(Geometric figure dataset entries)

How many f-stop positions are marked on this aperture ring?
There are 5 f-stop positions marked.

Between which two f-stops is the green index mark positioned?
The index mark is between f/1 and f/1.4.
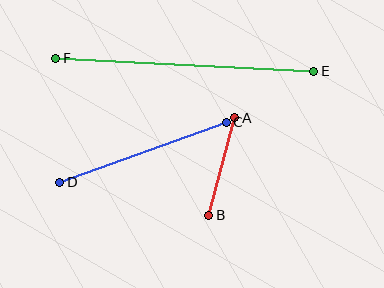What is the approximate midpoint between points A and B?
The midpoint is at approximately (222, 166) pixels.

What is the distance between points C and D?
The distance is approximately 177 pixels.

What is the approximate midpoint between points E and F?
The midpoint is at approximately (185, 65) pixels.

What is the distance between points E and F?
The distance is approximately 258 pixels.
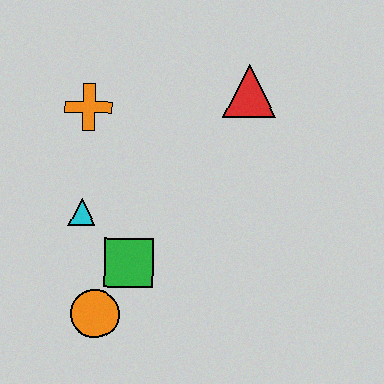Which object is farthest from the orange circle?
The red triangle is farthest from the orange circle.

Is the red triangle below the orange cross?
No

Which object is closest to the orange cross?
The cyan triangle is closest to the orange cross.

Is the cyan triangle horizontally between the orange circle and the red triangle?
No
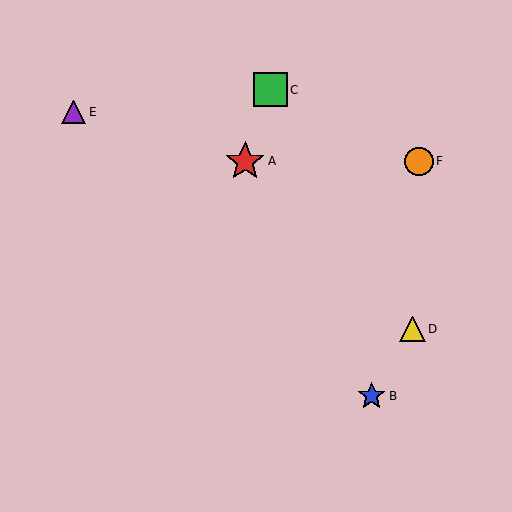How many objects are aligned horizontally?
2 objects (A, F) are aligned horizontally.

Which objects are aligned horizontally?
Objects A, F are aligned horizontally.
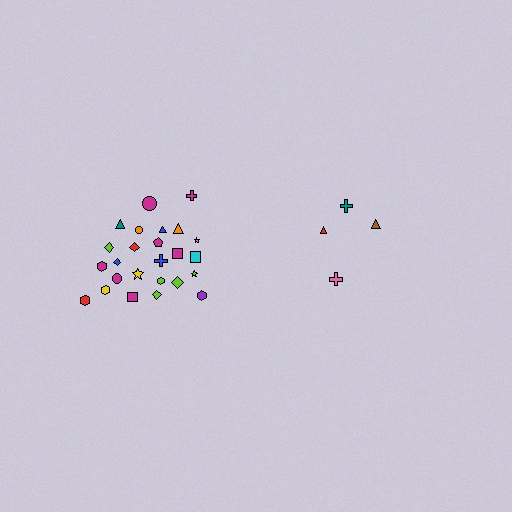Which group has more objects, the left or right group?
The left group.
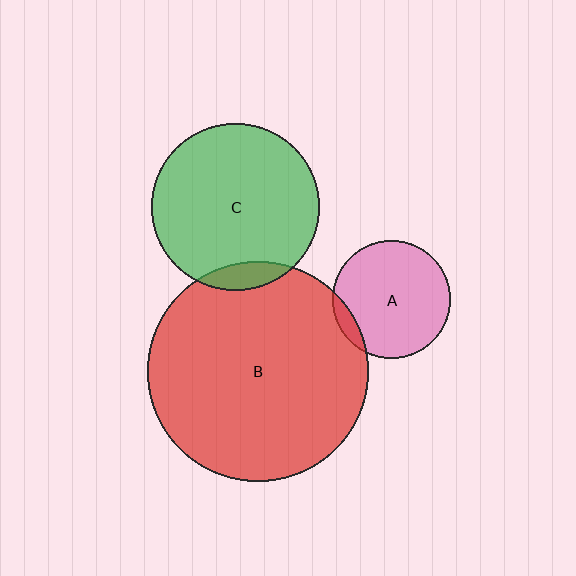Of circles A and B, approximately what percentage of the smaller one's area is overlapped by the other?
Approximately 10%.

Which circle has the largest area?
Circle B (red).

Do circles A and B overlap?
Yes.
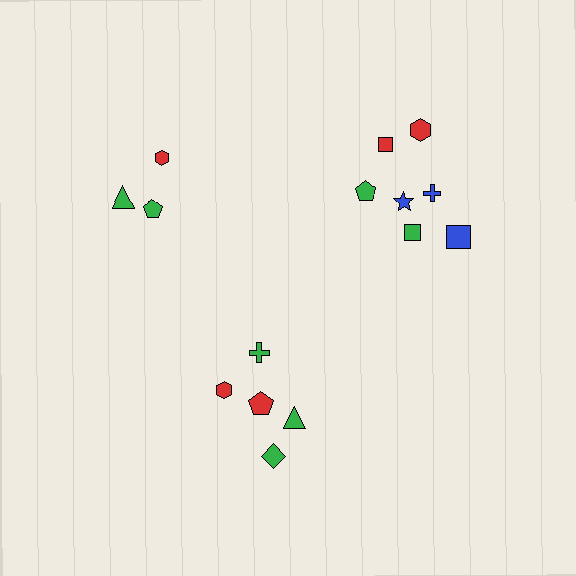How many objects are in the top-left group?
There are 3 objects.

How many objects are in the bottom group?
There are 5 objects.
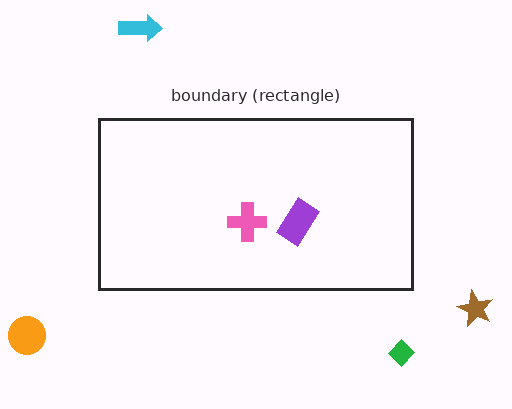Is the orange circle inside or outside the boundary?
Outside.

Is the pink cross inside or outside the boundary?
Inside.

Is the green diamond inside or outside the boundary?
Outside.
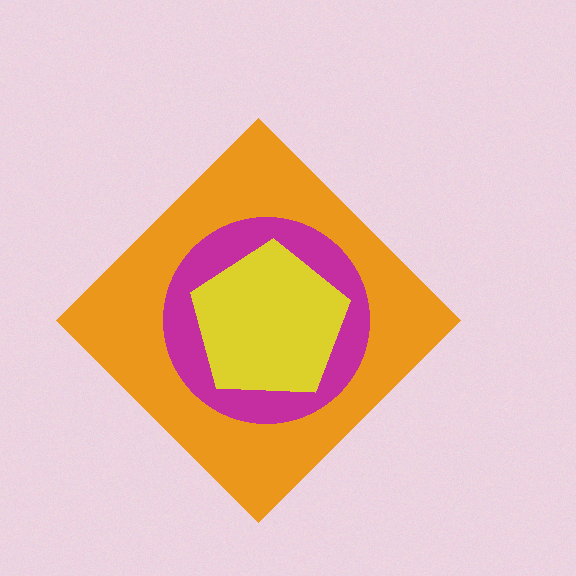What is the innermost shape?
The yellow pentagon.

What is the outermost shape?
The orange diamond.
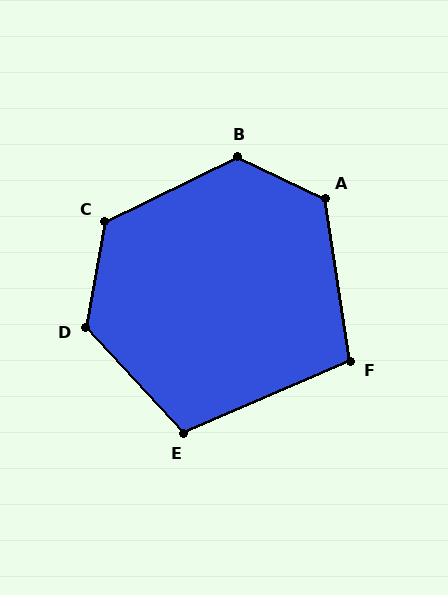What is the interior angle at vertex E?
Approximately 110 degrees (obtuse).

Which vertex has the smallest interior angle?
F, at approximately 105 degrees.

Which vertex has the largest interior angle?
B, at approximately 128 degrees.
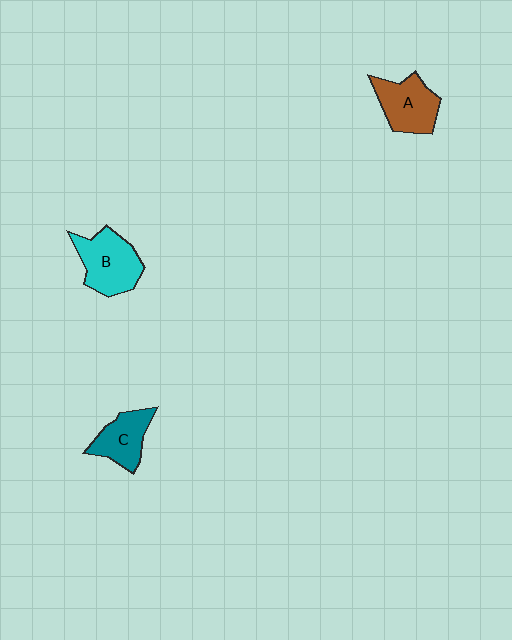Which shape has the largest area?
Shape B (cyan).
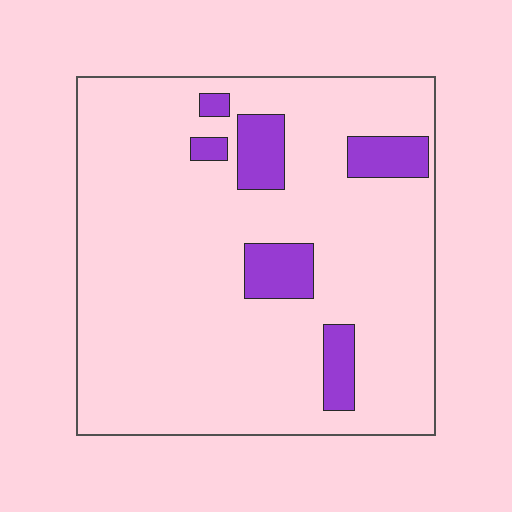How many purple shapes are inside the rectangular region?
6.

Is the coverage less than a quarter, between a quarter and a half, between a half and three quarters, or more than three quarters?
Less than a quarter.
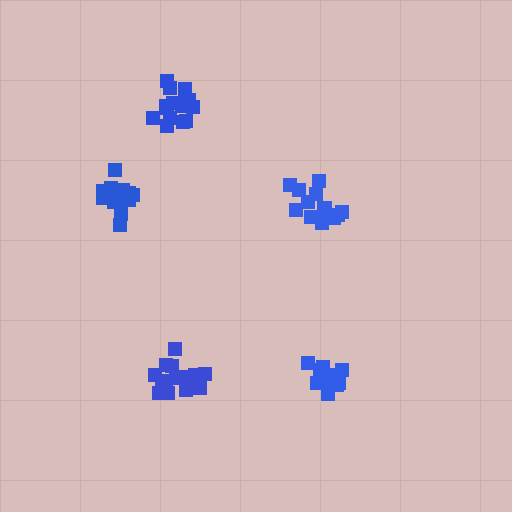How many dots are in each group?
Group 1: 15 dots, Group 2: 13 dots, Group 3: 11 dots, Group 4: 14 dots, Group 5: 16 dots (69 total).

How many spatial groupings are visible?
There are 5 spatial groupings.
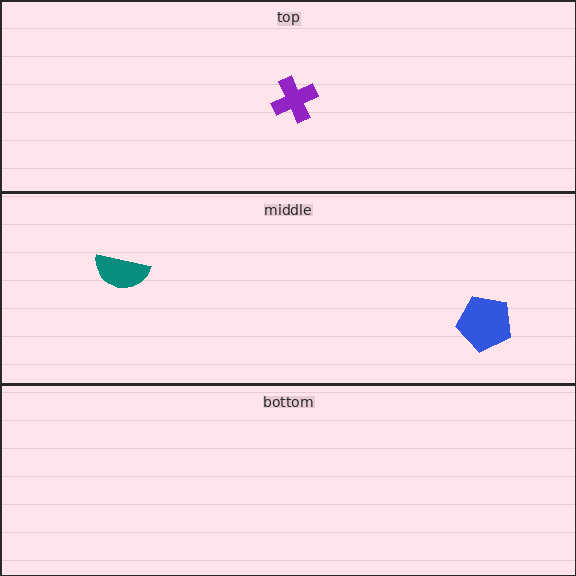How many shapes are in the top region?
1.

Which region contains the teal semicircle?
The middle region.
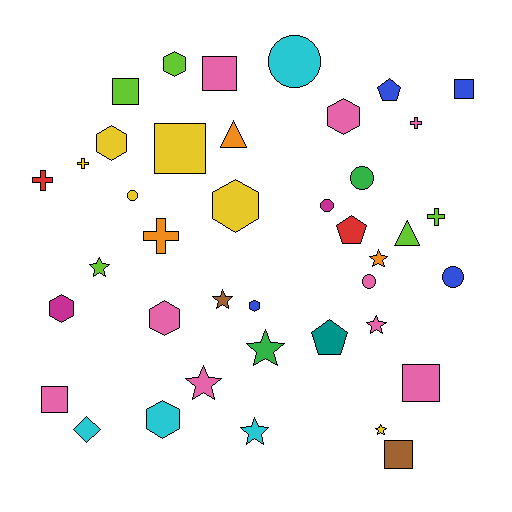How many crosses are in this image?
There are 5 crosses.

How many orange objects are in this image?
There are 3 orange objects.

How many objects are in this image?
There are 40 objects.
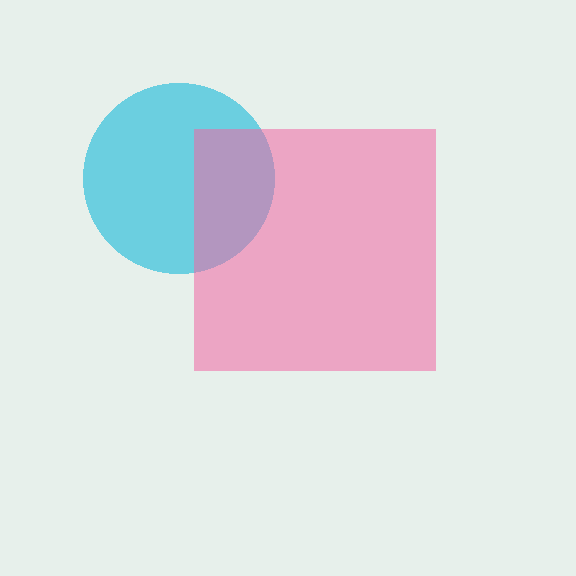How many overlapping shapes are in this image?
There are 2 overlapping shapes in the image.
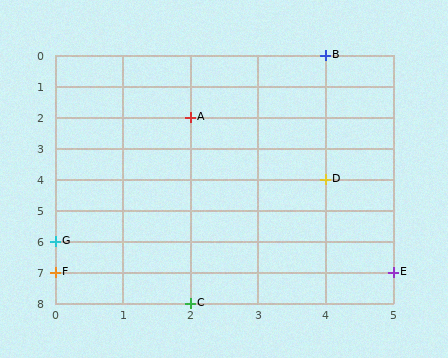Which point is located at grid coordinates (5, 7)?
Point E is at (5, 7).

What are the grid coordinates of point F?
Point F is at grid coordinates (0, 7).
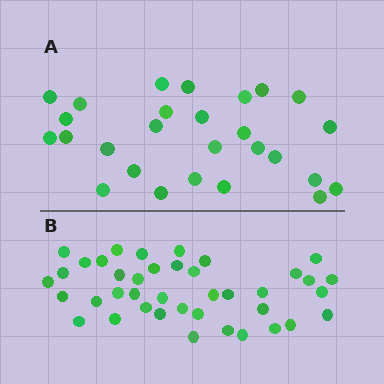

▶ **WHAT NEEDS TO BE DONE**
In your copy of the listing above, reproduce each line exactly and omit all pictures.

▶ **COMPLETE RESPONSE**
How many f-stop positions are marked on this aperture ring?
There are 5 f-stop positions marked.

Between which two f-stops is the green index mark positioned?
The index mark is between f/1 and f/1.4.
What is the approximate midpoint between points A and B?
The midpoint is at approximately (222, 166) pixels.

What is the distance between points C and D?
The distance is approximately 177 pixels.

What is the approximate midpoint between points E and F?
The midpoint is at approximately (185, 65) pixels.

What is the distance between points E and F?
The distance is approximately 258 pixels.
Which object is farthest from the orange circle?
The red triangle is farthest from the orange circle.

Is the red triangle below the orange cross?
No

Which object is closest to the orange cross?
The cyan triangle is closest to the orange cross.

Is the cyan triangle horizontally between the orange circle and the red triangle?
No
How many objects are aligned horizontally?
2 objects (A, F) are aligned horizontally.

Which objects are aligned horizontally?
Objects A, F are aligned horizontally.
Which group has more objects, the left or right group?
The left group.
Of circles A and B, approximately what percentage of the smaller one's area is overlapped by the other?
Approximately 10%.

Which circle has the largest area?
Circle B (red).

Do circles A and B overlap?
Yes.
How many objects are in the top-left group?
There are 3 objects.

How many objects are in the bottom group?
There are 5 objects.
Is the orange circle inside or outside the boundary?
Outside.

Is the pink cross inside or outside the boundary?
Inside.

Is the green diamond inside or outside the boundary?
Outside.
What is the innermost shape?
The yellow pentagon.

What is the outermost shape?
The orange diamond.
What is the interior angle at vertex E?
Approximately 110 degrees (obtuse).

Which vertex has the smallest interior angle?
F, at approximately 105 degrees.

Which vertex has the largest interior angle?
B, at approximately 128 degrees.
Which shape has the largest area?
Shape B (cyan).
How many purple shapes are inside the rectangular region?
6.

Is the coverage less than a quarter, between a quarter and a half, between a half and three quarters, or more than three quarters?
Less than a quarter.
How many dots are in each group?
Group 1: 15 dots, Group 2: 13 dots, Group 3: 11 dots, Group 4: 14 dots, Group 5: 16 dots (69 total).

How many spatial groupings are visible?
There are 5 spatial groupings.
How many shapes are in the top region?
1.

Which region contains the teal semicircle?
The middle region.
How many crosses are in this image?
There are 5 crosses.

How many orange objects are in this image?
There are 3 orange objects.

How many objects are in this image?
There are 40 objects.
How many overlapping shapes are in this image?
There are 2 overlapping shapes in the image.
Which point is located at grid coordinates (5, 7)?
Point E is at (5, 7).

What are the grid coordinates of point F?
Point F is at grid coordinates (0, 7).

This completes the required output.